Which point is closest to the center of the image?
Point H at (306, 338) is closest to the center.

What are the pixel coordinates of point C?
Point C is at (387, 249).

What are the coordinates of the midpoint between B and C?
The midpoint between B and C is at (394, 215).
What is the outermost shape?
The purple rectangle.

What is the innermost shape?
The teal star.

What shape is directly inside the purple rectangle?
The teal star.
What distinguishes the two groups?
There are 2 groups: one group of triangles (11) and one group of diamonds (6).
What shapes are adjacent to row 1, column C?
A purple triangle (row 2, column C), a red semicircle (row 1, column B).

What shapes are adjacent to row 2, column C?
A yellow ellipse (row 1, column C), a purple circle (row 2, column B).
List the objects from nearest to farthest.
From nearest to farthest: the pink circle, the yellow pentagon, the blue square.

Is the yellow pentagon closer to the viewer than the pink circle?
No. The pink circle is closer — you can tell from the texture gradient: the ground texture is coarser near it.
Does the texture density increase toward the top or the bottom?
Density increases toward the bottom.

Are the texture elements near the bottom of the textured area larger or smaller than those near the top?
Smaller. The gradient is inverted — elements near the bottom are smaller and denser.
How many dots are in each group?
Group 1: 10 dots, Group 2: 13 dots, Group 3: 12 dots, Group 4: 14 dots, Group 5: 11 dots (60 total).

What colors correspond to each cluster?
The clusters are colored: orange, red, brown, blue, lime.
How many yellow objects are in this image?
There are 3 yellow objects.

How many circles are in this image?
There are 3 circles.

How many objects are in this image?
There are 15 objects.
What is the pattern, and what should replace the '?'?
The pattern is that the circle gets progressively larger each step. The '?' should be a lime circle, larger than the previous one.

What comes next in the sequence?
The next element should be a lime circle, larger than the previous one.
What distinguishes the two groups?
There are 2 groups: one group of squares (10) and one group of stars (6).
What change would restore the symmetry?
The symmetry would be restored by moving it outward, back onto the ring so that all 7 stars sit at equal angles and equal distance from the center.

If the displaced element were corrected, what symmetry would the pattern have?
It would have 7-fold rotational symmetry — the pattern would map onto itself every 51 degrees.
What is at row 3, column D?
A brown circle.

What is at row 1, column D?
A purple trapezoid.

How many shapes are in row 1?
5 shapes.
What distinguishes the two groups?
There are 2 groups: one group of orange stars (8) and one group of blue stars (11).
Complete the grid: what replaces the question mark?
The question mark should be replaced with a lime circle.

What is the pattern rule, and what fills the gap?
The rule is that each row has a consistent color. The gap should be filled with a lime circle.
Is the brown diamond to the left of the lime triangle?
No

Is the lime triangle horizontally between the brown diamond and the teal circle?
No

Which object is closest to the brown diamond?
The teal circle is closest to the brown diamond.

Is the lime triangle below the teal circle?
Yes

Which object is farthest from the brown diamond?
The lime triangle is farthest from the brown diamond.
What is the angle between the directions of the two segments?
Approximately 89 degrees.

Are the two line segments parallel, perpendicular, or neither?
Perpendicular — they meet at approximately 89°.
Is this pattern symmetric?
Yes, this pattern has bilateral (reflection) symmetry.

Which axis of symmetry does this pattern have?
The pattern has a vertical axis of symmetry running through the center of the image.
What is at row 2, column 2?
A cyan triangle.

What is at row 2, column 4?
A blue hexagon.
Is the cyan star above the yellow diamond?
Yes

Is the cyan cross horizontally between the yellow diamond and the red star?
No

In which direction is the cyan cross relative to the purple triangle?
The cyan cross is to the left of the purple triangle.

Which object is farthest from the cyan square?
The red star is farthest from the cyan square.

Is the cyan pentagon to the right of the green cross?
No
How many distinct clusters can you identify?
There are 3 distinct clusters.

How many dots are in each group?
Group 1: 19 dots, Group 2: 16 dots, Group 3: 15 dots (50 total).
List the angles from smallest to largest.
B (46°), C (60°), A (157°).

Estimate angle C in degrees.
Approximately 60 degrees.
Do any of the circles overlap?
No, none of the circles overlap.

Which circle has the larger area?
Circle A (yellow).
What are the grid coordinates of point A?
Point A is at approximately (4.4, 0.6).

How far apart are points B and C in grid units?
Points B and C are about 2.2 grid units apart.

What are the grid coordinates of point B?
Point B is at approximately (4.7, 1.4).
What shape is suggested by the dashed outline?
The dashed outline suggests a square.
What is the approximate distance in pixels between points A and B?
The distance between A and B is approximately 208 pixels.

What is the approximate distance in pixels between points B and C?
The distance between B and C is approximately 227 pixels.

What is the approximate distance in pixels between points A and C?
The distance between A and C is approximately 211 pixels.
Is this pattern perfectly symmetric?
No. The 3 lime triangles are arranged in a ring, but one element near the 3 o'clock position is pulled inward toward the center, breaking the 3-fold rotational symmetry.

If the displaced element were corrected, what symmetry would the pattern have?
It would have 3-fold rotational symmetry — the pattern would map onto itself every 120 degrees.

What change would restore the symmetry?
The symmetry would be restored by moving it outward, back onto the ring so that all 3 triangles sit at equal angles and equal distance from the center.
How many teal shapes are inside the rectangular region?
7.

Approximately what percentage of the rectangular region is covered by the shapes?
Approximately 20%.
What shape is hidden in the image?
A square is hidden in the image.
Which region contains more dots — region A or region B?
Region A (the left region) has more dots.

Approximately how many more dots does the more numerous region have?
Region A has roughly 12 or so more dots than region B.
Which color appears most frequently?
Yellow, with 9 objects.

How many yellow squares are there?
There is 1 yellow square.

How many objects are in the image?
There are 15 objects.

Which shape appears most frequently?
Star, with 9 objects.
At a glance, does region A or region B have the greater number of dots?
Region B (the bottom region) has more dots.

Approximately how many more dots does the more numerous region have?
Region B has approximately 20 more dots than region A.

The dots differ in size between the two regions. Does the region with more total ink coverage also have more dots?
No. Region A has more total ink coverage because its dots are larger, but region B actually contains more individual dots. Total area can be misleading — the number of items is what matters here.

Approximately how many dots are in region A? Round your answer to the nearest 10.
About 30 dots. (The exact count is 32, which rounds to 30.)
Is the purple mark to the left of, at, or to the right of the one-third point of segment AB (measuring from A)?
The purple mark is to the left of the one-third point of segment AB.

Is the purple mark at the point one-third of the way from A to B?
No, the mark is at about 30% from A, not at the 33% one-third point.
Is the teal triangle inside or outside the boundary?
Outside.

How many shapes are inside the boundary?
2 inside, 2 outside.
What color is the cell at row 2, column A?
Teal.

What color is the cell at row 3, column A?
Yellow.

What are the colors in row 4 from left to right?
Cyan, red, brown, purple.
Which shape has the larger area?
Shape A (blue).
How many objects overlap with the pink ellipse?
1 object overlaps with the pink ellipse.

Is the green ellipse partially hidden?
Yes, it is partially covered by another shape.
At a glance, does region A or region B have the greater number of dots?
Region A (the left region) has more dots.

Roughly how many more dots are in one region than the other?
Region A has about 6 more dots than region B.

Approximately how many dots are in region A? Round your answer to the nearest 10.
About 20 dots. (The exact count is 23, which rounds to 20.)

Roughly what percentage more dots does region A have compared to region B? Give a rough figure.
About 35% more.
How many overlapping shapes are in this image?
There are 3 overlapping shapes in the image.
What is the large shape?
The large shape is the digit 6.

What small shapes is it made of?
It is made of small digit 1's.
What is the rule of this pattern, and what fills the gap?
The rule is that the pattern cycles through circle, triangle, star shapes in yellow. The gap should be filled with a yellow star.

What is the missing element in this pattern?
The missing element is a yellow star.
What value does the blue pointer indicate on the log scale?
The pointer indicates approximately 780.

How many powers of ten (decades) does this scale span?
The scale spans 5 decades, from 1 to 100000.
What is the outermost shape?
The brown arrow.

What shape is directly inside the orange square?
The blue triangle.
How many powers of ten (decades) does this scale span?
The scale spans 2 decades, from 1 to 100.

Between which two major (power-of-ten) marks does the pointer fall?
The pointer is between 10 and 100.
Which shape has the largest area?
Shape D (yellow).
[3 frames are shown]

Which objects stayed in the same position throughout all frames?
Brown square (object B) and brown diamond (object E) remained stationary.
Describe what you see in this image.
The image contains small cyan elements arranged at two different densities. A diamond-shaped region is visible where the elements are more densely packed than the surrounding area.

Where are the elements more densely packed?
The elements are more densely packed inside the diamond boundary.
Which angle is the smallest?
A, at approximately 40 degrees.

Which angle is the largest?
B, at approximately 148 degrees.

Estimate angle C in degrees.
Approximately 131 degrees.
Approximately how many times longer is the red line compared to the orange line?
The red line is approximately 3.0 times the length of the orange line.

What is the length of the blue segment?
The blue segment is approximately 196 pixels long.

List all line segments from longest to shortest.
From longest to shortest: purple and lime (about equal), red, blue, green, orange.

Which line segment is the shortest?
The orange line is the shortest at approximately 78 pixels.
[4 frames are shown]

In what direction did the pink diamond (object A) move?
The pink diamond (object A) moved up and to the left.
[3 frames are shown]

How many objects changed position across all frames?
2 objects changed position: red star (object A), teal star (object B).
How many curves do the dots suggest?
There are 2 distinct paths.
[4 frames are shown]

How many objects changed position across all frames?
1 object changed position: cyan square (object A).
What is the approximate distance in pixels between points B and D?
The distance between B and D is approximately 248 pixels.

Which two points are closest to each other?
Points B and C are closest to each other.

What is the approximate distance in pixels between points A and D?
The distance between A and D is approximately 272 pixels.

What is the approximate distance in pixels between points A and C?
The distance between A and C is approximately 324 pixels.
_ _ _ _
→ **GOAL**
Make an exact copy of every line from the one with "In what direction" to the end of the data, with the first and last of those lines included.

→ **PROBLEM SOLUTION**
In what direction did the pink diamond (object A) move?
The pink diamond (object A) moved up and to the left.
[3 frames are shown]

How many objects changed position across all frames?
2 objects changed position: red star (object A), teal star (object B).
How many curves do the dots suggest?
There are 2 distinct paths.
[4 frames are shown]

How many objects changed position across all frames?
1 object changed position: cyan square (object A).
What is the approximate distance in pixels between points B and D?
The distance between B and D is approximately 248 pixels.

Which two points are closest to each other?
Points B and C are closest to each other.

What is the approximate distance in pixels between points A and D?
The distance between A and D is approximately 272 pixels.

What is the approximate distance in pixels between points A and C?
The distance between A and C is approximately 324 pixels.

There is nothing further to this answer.